Instructions to follow:
Each line from the line holding "Is the blue square horizontally" through the last line should be written out exactly, with nothing else and no images.

Input rows:
## begin

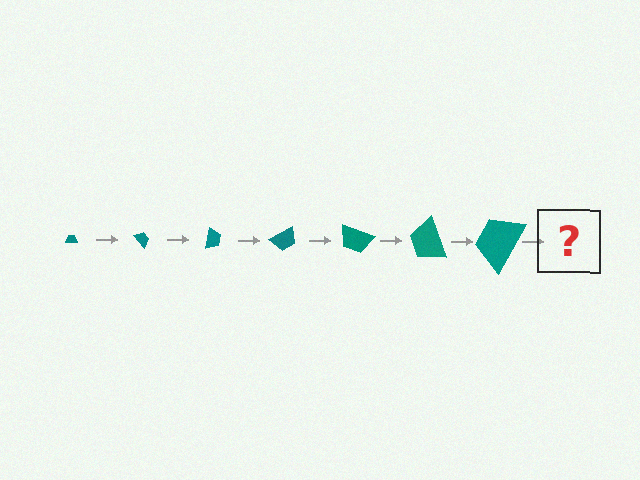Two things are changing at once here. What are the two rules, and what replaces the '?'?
The two rules are that the trapezoid grows larger each step and it rotates 50 degrees clockwise each step. The '?' should be a trapezoid, larger than the previous one and rotated 350 degrees clockwise from the start.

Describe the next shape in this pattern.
It should be a trapezoid, larger than the previous one and rotated 350 degrees clockwise from the start.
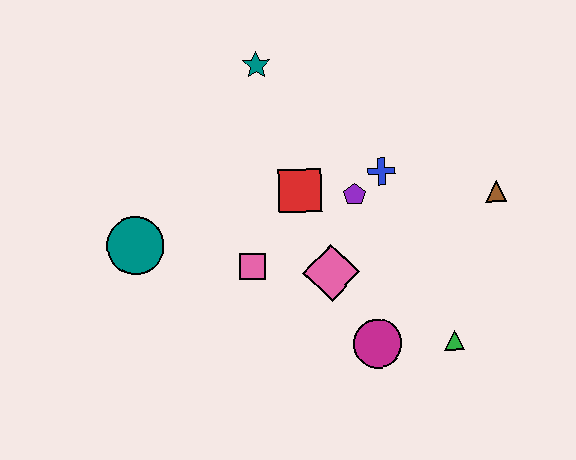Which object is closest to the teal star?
The red square is closest to the teal star.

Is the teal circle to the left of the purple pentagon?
Yes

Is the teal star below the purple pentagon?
No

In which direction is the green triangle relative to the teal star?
The green triangle is below the teal star.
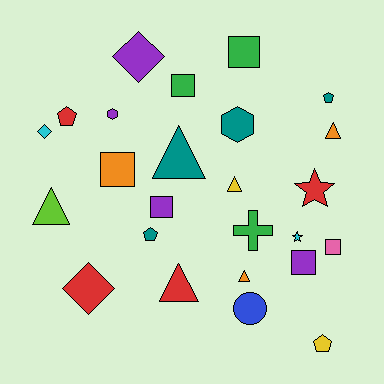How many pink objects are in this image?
There is 1 pink object.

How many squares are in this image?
There are 6 squares.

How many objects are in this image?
There are 25 objects.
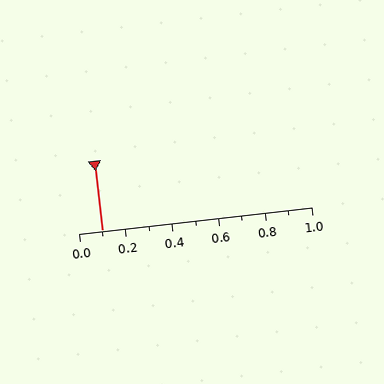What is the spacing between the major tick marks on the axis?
The major ticks are spaced 0.2 apart.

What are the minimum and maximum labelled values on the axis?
The axis runs from 0.0 to 1.0.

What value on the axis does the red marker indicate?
The marker indicates approximately 0.1.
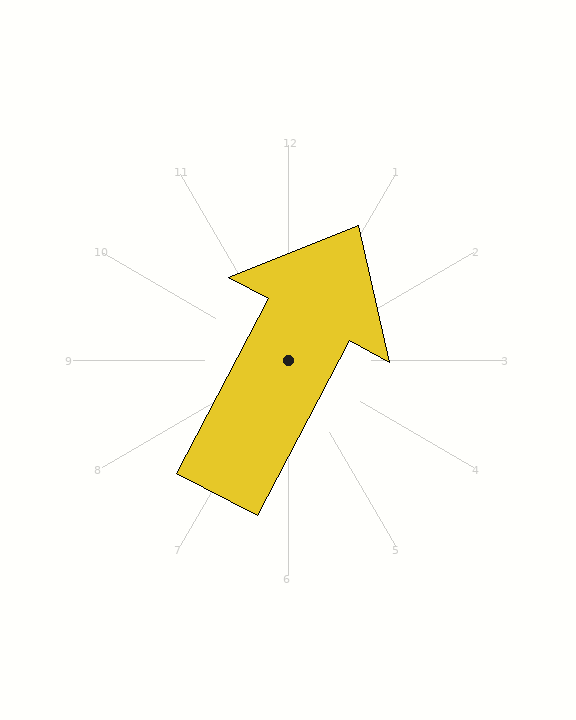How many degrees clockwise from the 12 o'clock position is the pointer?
Approximately 28 degrees.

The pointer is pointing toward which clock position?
Roughly 1 o'clock.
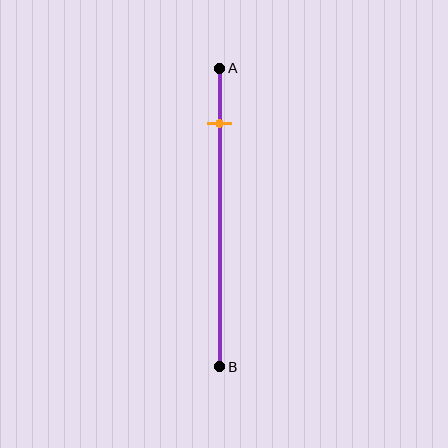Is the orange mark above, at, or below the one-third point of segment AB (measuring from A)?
The orange mark is above the one-third point of segment AB.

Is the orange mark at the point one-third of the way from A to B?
No, the mark is at about 20% from A, not at the 33% one-third point.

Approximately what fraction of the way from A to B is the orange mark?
The orange mark is approximately 20% of the way from A to B.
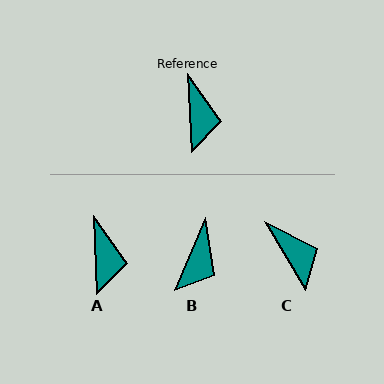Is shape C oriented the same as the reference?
No, it is off by about 29 degrees.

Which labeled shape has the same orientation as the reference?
A.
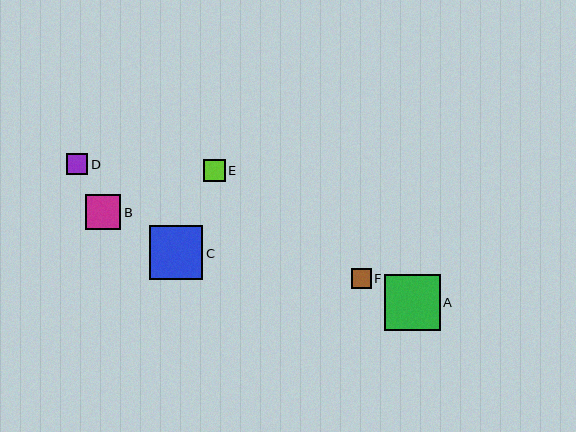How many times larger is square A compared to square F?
Square A is approximately 2.8 times the size of square F.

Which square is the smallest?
Square F is the smallest with a size of approximately 20 pixels.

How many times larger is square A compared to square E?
Square A is approximately 2.5 times the size of square E.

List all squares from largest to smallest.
From largest to smallest: A, C, B, E, D, F.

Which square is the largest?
Square A is the largest with a size of approximately 56 pixels.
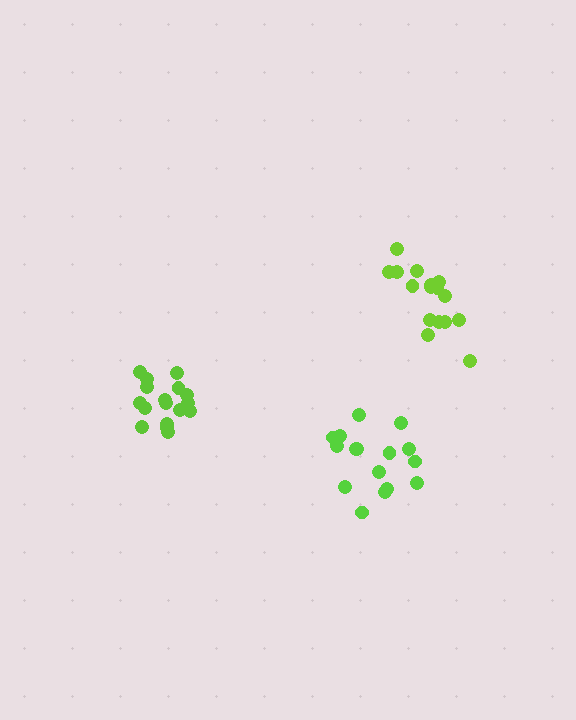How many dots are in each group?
Group 1: 16 dots, Group 2: 16 dots, Group 3: 17 dots (49 total).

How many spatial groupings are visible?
There are 3 spatial groupings.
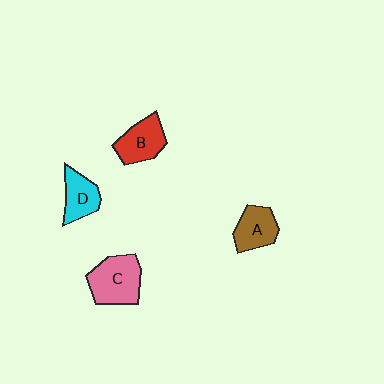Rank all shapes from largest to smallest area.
From largest to smallest: C (pink), B (red), A (brown), D (cyan).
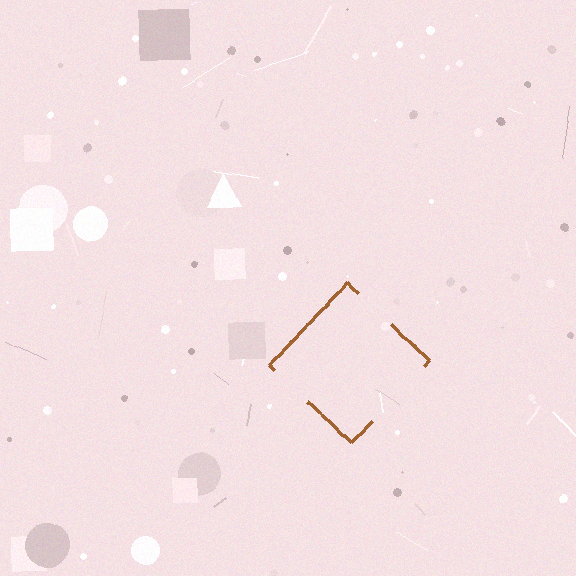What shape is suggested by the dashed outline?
The dashed outline suggests a diamond.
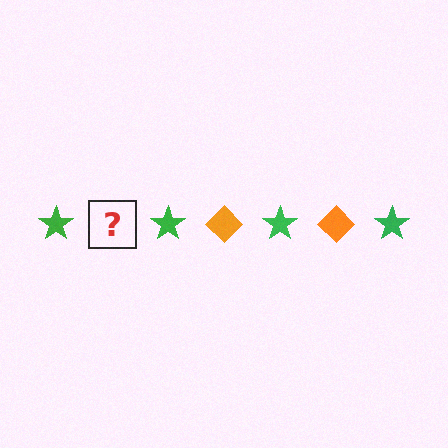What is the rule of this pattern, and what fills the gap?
The rule is that the pattern alternates between green star and orange diamond. The gap should be filled with an orange diamond.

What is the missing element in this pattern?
The missing element is an orange diamond.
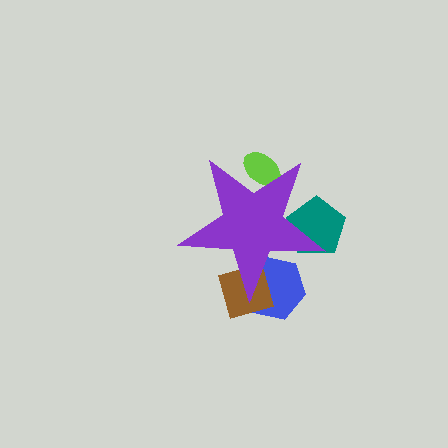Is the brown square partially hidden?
Yes, the brown square is partially hidden behind the purple star.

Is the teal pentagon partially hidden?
Yes, the teal pentagon is partially hidden behind the purple star.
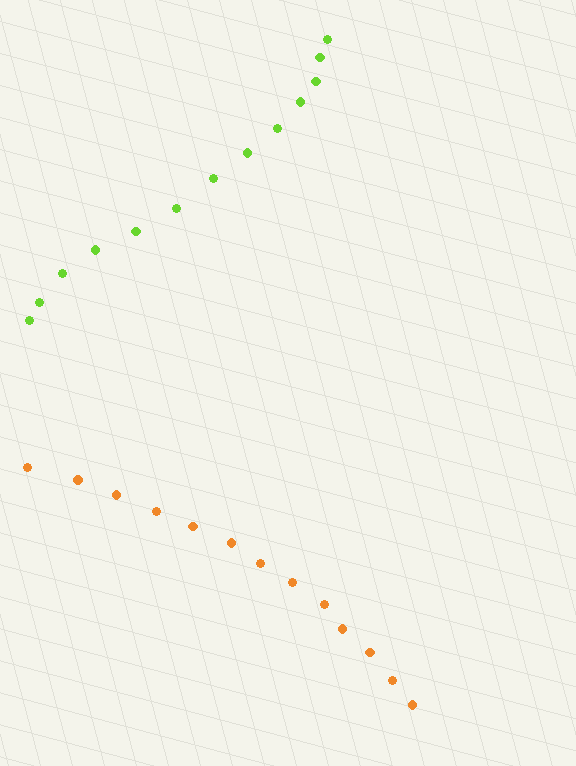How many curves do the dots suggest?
There are 2 distinct paths.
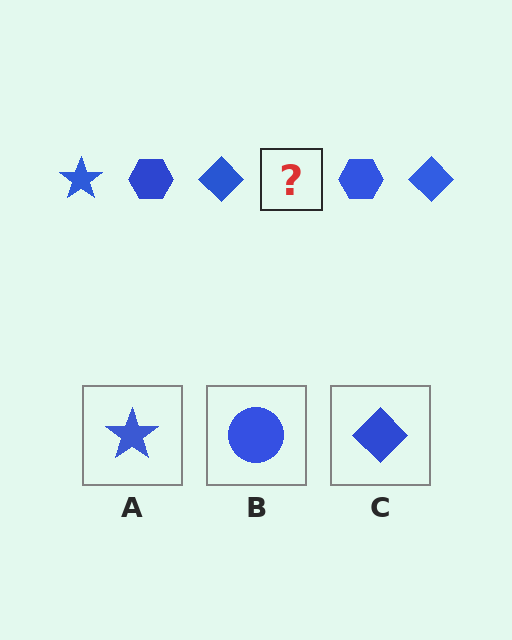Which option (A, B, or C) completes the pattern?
A.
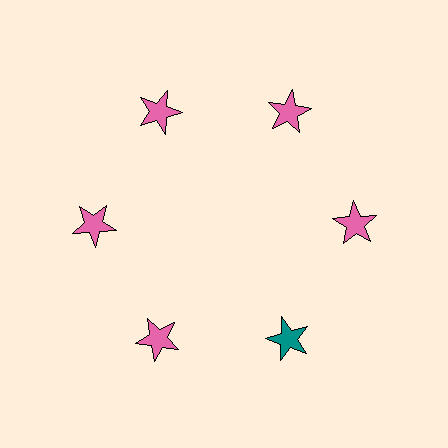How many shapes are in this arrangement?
There are 6 shapes arranged in a ring pattern.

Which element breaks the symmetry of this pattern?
The teal star at roughly the 5 o'clock position breaks the symmetry. All other shapes are pink stars.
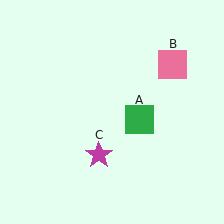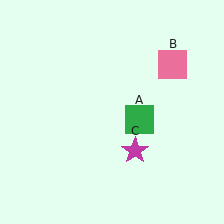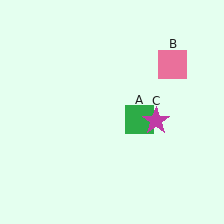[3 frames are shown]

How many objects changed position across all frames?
1 object changed position: magenta star (object C).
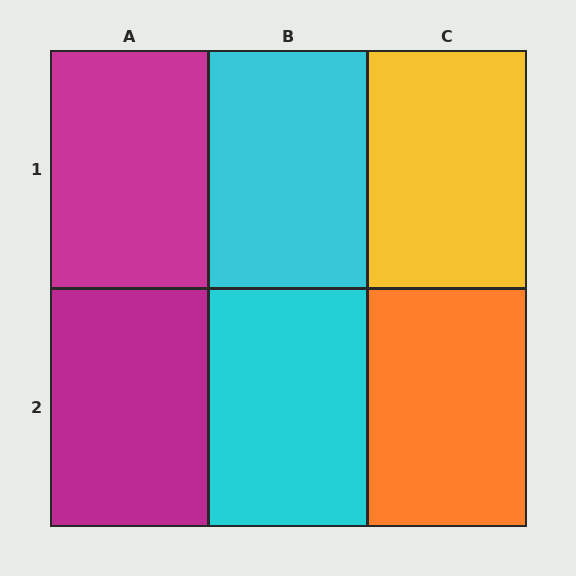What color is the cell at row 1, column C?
Yellow.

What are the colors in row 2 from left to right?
Magenta, cyan, orange.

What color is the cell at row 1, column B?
Cyan.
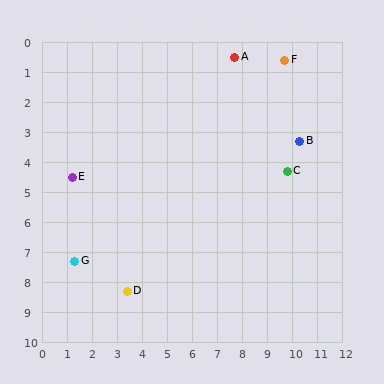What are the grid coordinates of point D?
Point D is at approximately (3.4, 8.3).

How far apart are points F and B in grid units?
Points F and B are about 2.8 grid units apart.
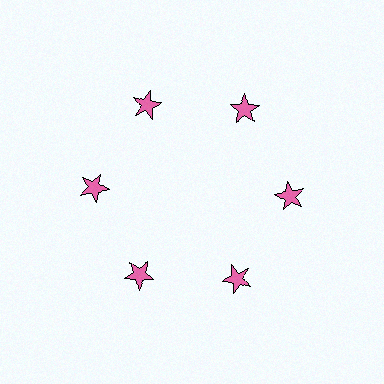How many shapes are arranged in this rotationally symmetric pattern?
There are 6 shapes, arranged in 6 groups of 1.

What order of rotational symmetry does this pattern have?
This pattern has 6-fold rotational symmetry.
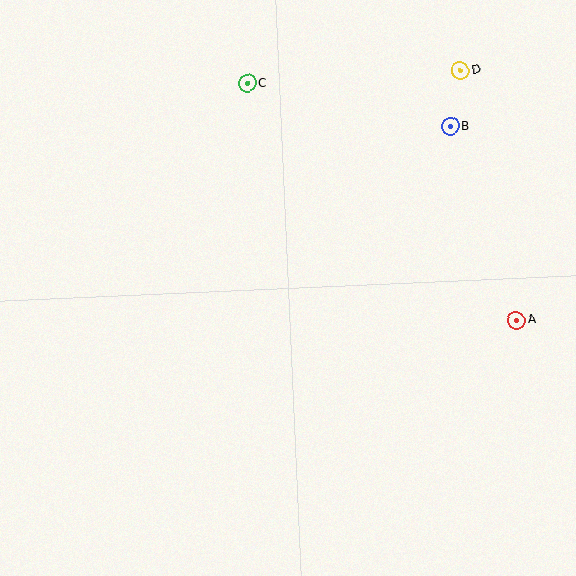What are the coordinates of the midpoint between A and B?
The midpoint between A and B is at (483, 223).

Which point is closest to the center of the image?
Point C at (247, 83) is closest to the center.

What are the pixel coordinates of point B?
Point B is at (450, 126).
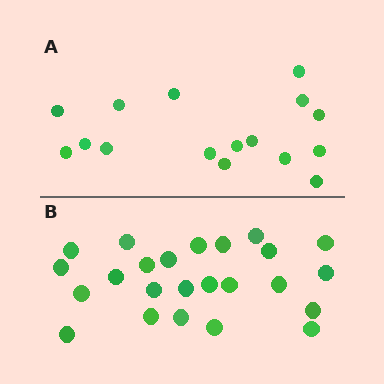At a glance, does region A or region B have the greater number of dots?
Region B (the bottom region) has more dots.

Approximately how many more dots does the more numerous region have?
Region B has roughly 8 or so more dots than region A.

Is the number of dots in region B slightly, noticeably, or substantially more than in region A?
Region B has substantially more. The ratio is roughly 1.5 to 1.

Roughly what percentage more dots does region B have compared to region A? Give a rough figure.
About 50% more.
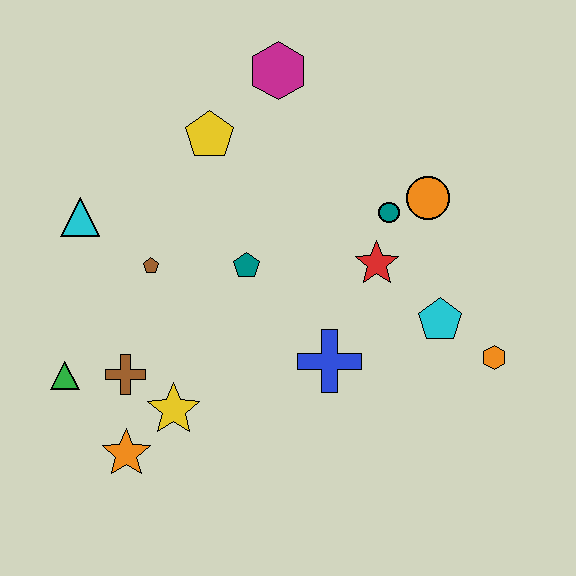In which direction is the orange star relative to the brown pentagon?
The orange star is below the brown pentagon.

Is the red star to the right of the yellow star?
Yes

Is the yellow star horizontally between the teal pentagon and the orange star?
Yes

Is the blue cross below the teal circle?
Yes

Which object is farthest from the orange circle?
The green triangle is farthest from the orange circle.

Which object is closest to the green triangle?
The brown cross is closest to the green triangle.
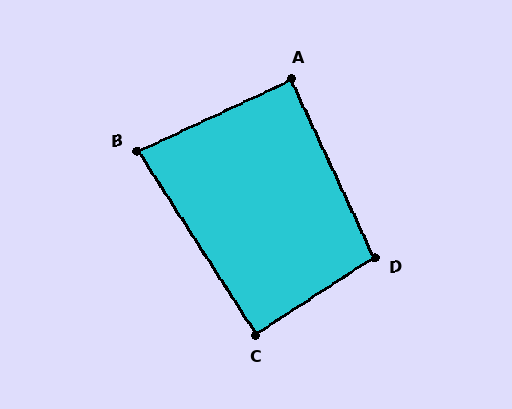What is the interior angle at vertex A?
Approximately 90 degrees (a right angle).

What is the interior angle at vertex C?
Approximately 90 degrees (a right angle).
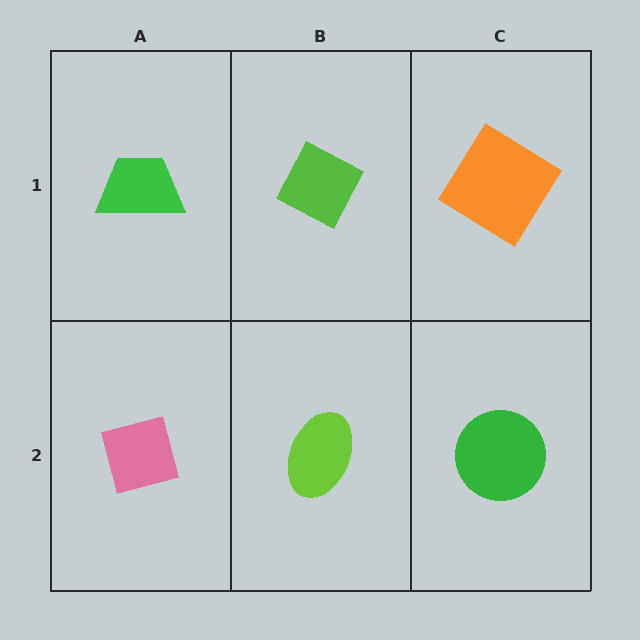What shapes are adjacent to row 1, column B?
A lime ellipse (row 2, column B), a green trapezoid (row 1, column A), an orange diamond (row 1, column C).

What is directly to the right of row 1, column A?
A lime diamond.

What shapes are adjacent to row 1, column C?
A green circle (row 2, column C), a lime diamond (row 1, column B).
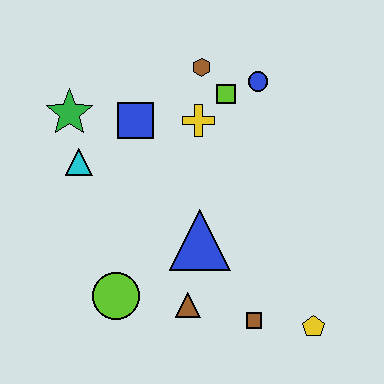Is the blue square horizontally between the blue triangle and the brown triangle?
No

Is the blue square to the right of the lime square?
No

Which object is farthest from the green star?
The yellow pentagon is farthest from the green star.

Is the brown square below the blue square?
Yes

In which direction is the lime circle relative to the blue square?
The lime circle is below the blue square.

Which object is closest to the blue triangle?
The brown triangle is closest to the blue triangle.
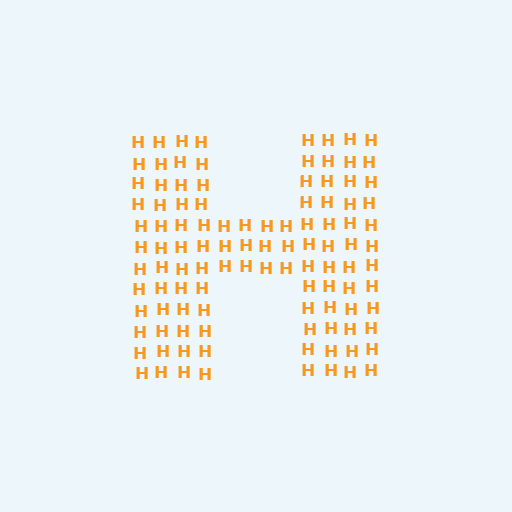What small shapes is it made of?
It is made of small letter H's.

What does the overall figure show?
The overall figure shows the letter H.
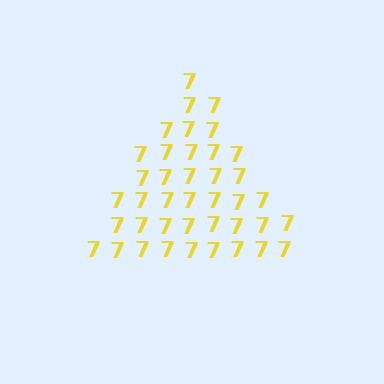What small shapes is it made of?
It is made of small digit 7's.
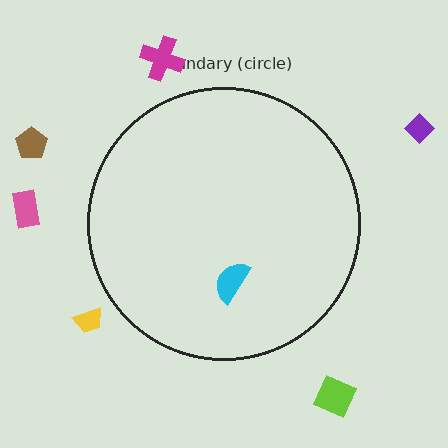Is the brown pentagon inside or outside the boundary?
Outside.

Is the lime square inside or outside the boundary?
Outside.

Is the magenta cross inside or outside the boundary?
Outside.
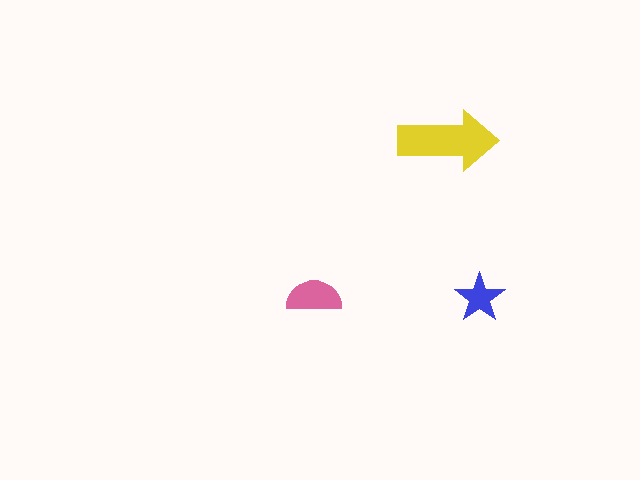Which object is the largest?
The yellow arrow.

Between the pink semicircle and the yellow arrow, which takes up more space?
The yellow arrow.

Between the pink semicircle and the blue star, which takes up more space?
The pink semicircle.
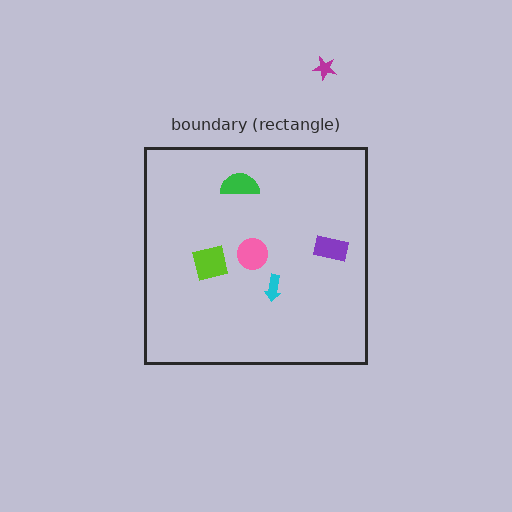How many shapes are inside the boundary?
5 inside, 1 outside.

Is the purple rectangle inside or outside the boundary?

## end

Answer to the problem:
Is the blue square horizontally between the blue triangle and the brown triangle?
No

Is the blue square to the right of the lime square?
No

Which object is farthest from the green star?
The yellow pentagon is farthest from the green star.

Is the brown square below the blue square?
Yes

In which direction is the lime circle relative to the blue square?
The lime circle is below the blue square.

Which object is closest to the blue triangle?
The brown triangle is closest to the blue triangle.
What small shapes is it made of?
It is made of small letter H's.

What does the overall figure show?
The overall figure shows the letter H.
What small shapes is it made of?
It is made of small digit 7's.
Is the brown pentagon inside or outside the boundary?
Outside.

Is the lime square inside or outside the boundary?
Outside.

Is the magenta cross inside or outside the boundary?
Outside.
Which object is the largest?
The yellow arrow.

Between the pink semicircle and the yellow arrow, which takes up more space?
The yellow arrow.

Between the pink semicircle and the blue star, which takes up more space?
The pink semicircle.
How many shapes are inside the boundary?
5 inside, 1 outside.

Is the purple rectangle inside or outside the boundary?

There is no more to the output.